Written problem =
The lines to extract begin at the line that contains "What shape appears on the right side?" and run through the last line of the listing; reproduce them exactly, minus any pictures.
◇ ◇ ◇
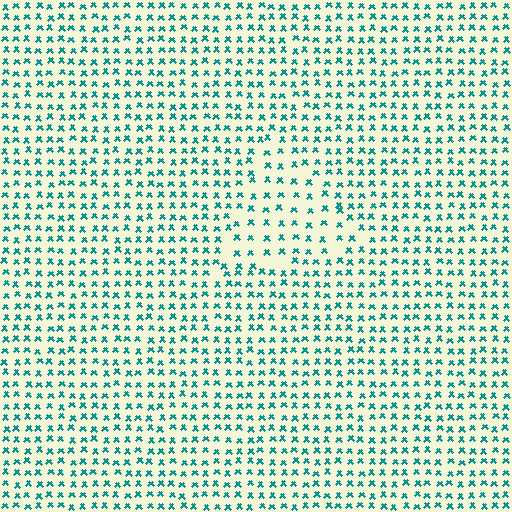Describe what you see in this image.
The image contains small teal elements arranged at two different densities. A triangle-shaped region is visible where the elements are less densely packed than the surrounding area.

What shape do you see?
I see a triangle.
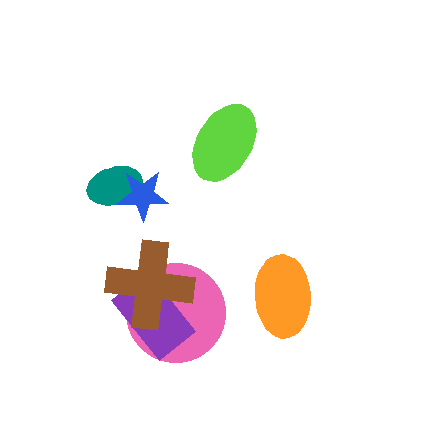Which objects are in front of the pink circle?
2 objects cover part of the pink circle: the purple rectangle and the brown cross.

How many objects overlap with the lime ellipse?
0 objects overlap with the lime ellipse.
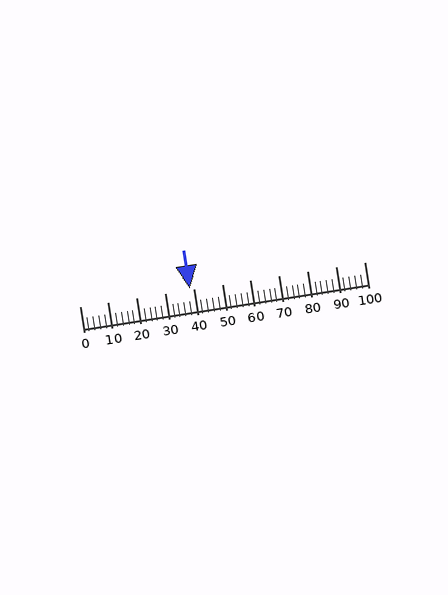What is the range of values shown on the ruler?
The ruler shows values from 0 to 100.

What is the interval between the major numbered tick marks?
The major tick marks are spaced 10 units apart.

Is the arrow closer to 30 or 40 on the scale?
The arrow is closer to 40.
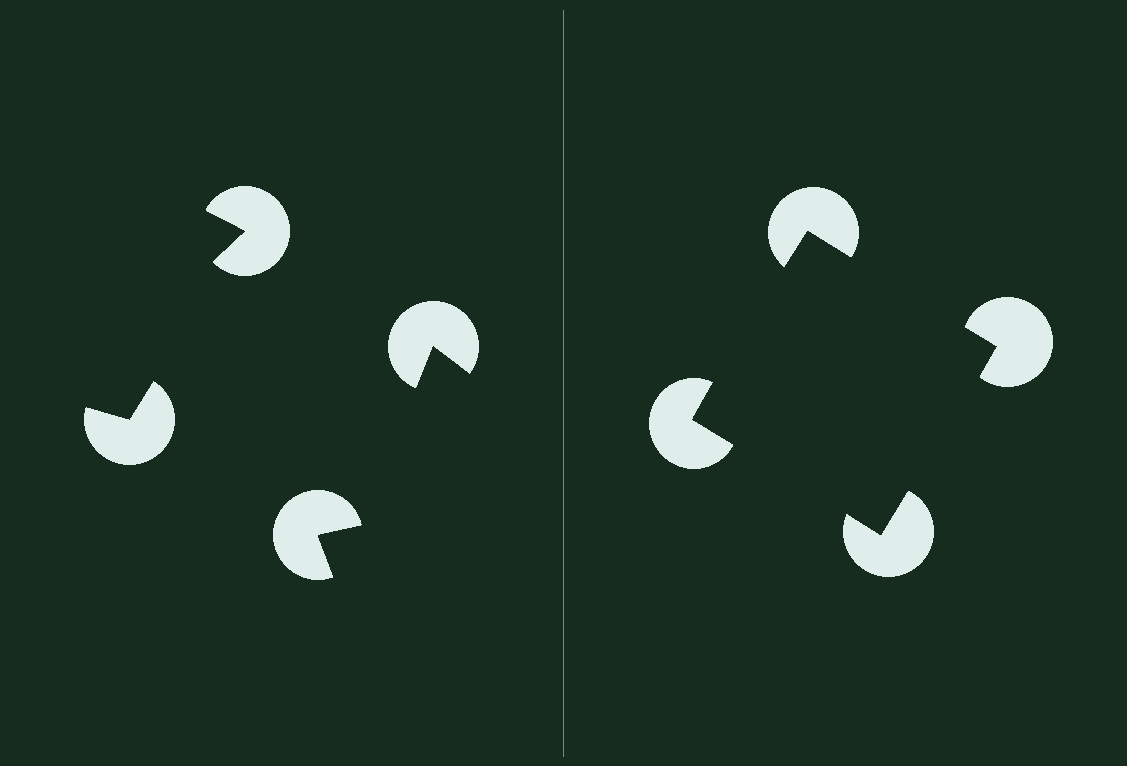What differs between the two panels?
The pac-man discs are positioned identically on both sides; only the wedge orientations differ. On the right they align to a square; on the left they are misaligned.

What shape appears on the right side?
An illusory square.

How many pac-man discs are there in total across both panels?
8 — 4 on each side.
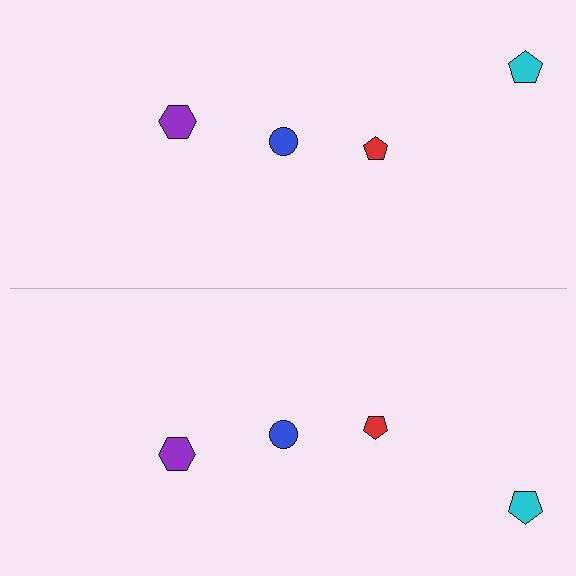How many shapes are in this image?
There are 8 shapes in this image.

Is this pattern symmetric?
Yes, this pattern has bilateral (reflection) symmetry.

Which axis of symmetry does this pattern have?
The pattern has a horizontal axis of symmetry running through the center of the image.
◇ ◇ ◇
Solution to the problem =
What shape appears on the right side?
An illusory square.

How many pac-man discs are there in total across both panels?
8 — 4 on each side.
How many shapes are in this image?
There are 8 shapes in this image.

Is this pattern symmetric?
Yes, this pattern has bilateral (reflection) symmetry.

Which axis of symmetry does this pattern have?
The pattern has a horizontal axis of symmetry running through the center of the image.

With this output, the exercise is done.